━━━ Data supplied ━━━

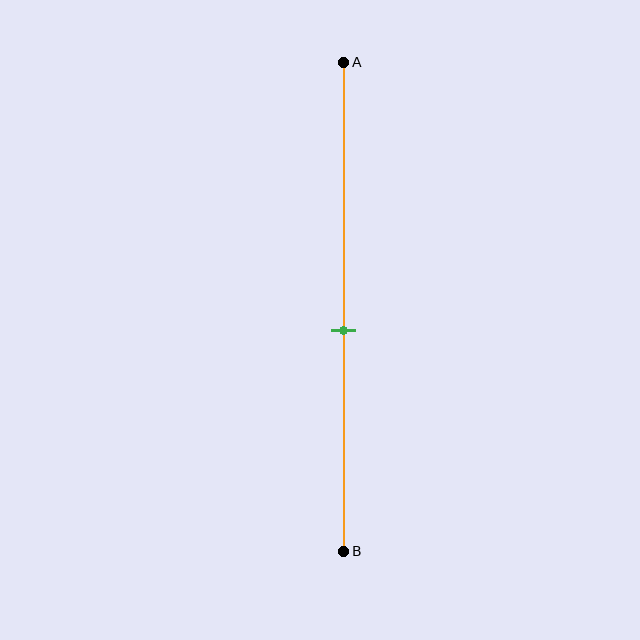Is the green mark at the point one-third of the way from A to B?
No, the mark is at about 55% from A, not at the 33% one-third point.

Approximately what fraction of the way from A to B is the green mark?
The green mark is approximately 55% of the way from A to B.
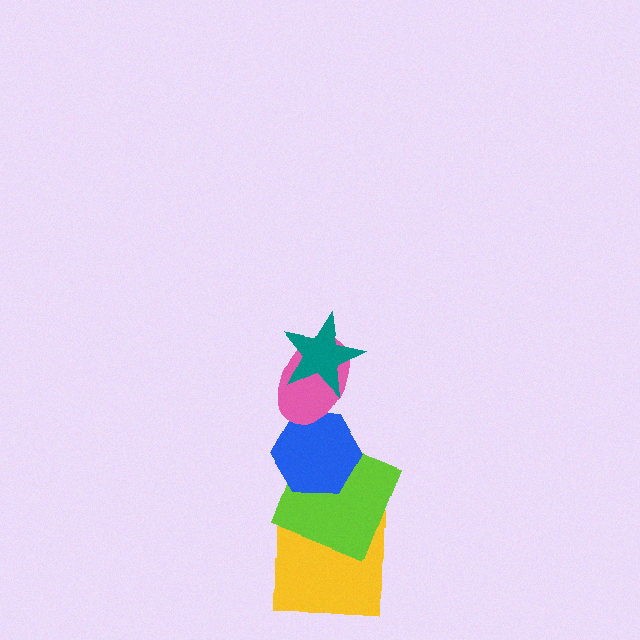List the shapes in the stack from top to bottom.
From top to bottom: the teal star, the pink ellipse, the blue hexagon, the lime square, the yellow square.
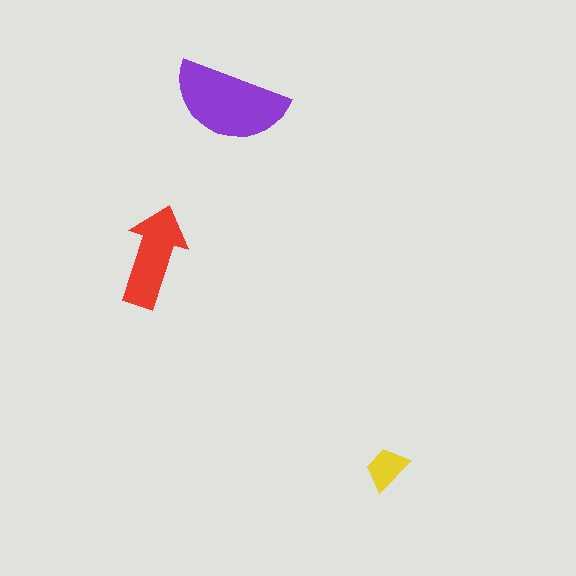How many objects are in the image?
There are 3 objects in the image.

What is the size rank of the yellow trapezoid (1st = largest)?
3rd.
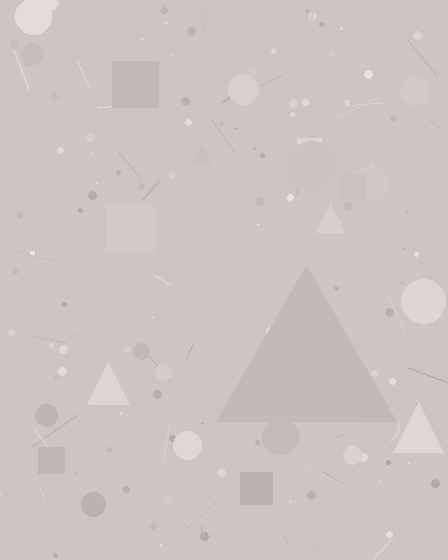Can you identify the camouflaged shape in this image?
The camouflaged shape is a triangle.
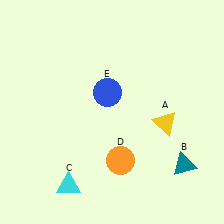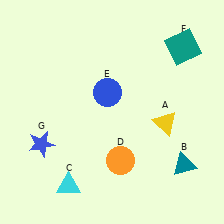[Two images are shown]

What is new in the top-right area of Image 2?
A teal square (F) was added in the top-right area of Image 2.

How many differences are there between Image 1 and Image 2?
There are 2 differences between the two images.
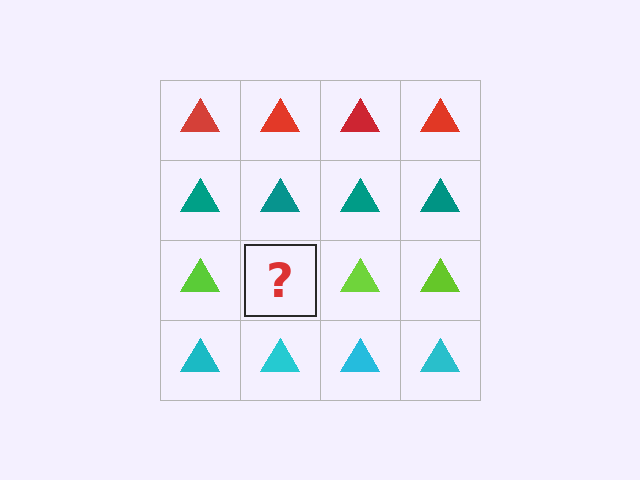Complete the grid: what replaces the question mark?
The question mark should be replaced with a lime triangle.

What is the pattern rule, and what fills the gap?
The rule is that each row has a consistent color. The gap should be filled with a lime triangle.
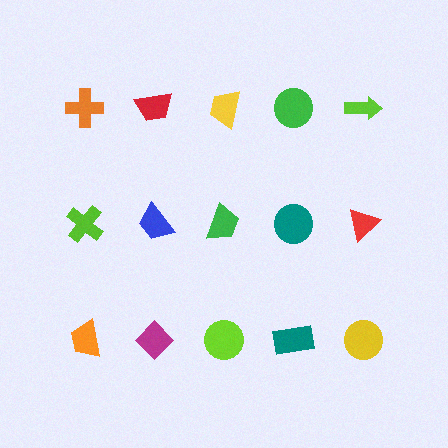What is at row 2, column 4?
A teal circle.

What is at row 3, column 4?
A teal rectangle.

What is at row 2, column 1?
A lime cross.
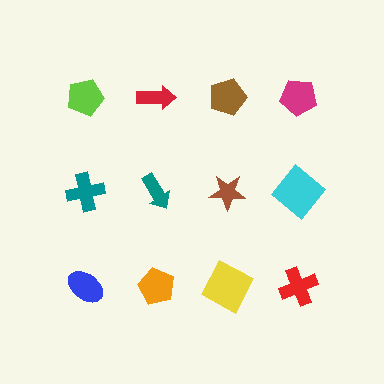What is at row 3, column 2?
An orange pentagon.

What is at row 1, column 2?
A red arrow.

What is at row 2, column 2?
A teal arrow.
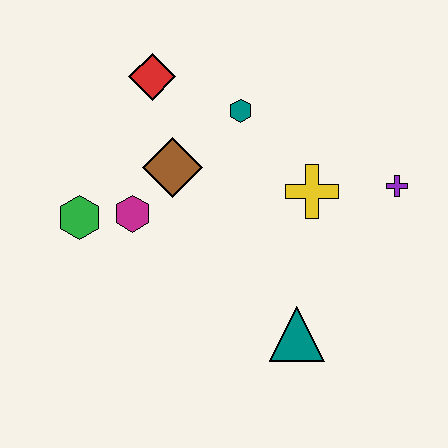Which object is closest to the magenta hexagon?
The green hexagon is closest to the magenta hexagon.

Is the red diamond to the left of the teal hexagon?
Yes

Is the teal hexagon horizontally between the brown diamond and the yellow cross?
Yes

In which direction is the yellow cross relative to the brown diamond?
The yellow cross is to the right of the brown diamond.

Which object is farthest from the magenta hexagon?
The purple cross is farthest from the magenta hexagon.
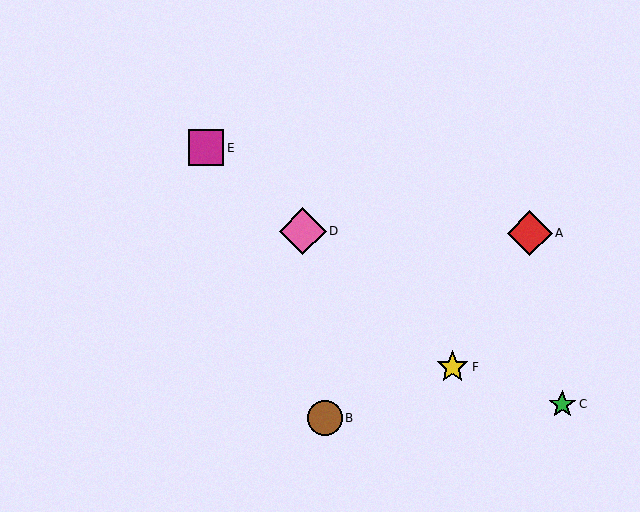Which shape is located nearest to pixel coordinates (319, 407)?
The brown circle (labeled B) at (325, 418) is nearest to that location.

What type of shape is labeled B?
Shape B is a brown circle.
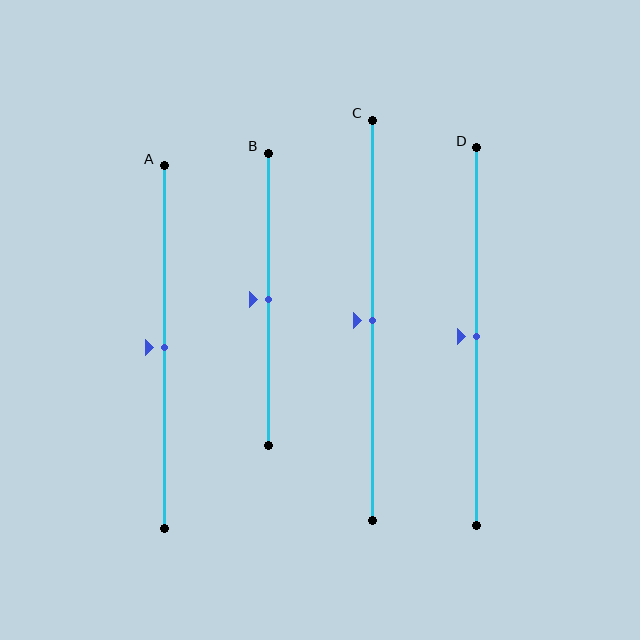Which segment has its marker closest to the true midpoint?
Segment A has its marker closest to the true midpoint.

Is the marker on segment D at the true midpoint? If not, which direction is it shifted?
Yes, the marker on segment D is at the true midpoint.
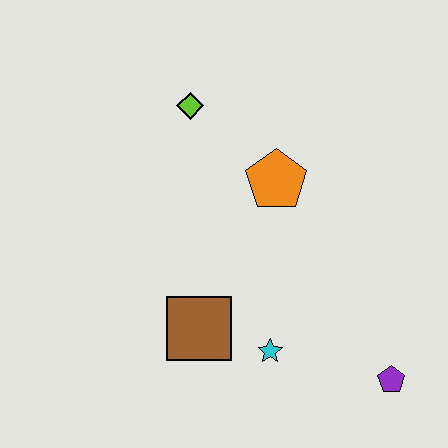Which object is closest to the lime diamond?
The orange pentagon is closest to the lime diamond.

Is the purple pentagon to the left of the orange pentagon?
No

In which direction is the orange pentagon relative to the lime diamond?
The orange pentagon is to the right of the lime diamond.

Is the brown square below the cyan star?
No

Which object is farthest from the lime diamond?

━━━

**Set problem:** The lines to be extracted begin at the line containing "Is the red diamond" and continue through the final line of the material above, both ends included. Reproduce them exactly, without the pictures.

**The result:**
Is the red diamond to the left of the teal hexagon?
Yes

Is the teal hexagon horizontally between the brown diamond and the yellow cross?
Yes

In which direction is the yellow cross relative to the brown diamond?
The yellow cross is to the right of the brown diamond.

Which object is farthest from the magenta hexagon?
The purple cross is farthest from the magenta hexagon.
Which shape is located nearest to pixel coordinates (319, 407)?
The brown circle (labeled B) at (325, 418) is nearest to that location.

What type of shape is labeled B?
Shape B is a brown circle.
Which segment has its marker closest to the true midpoint?
Segment A has its marker closest to the true midpoint.

Is the marker on segment D at the true midpoint? If not, which direction is it shifted?
Yes, the marker on segment D is at the true midpoint.
Which object is closest to the lime diamond?
The orange pentagon is closest to the lime diamond.

Is the purple pentagon to the left of the orange pentagon?
No

In which direction is the orange pentagon relative to the lime diamond?
The orange pentagon is to the right of the lime diamond.

Is the brown square below the cyan star?
No

Which object is farthest from the lime diamond?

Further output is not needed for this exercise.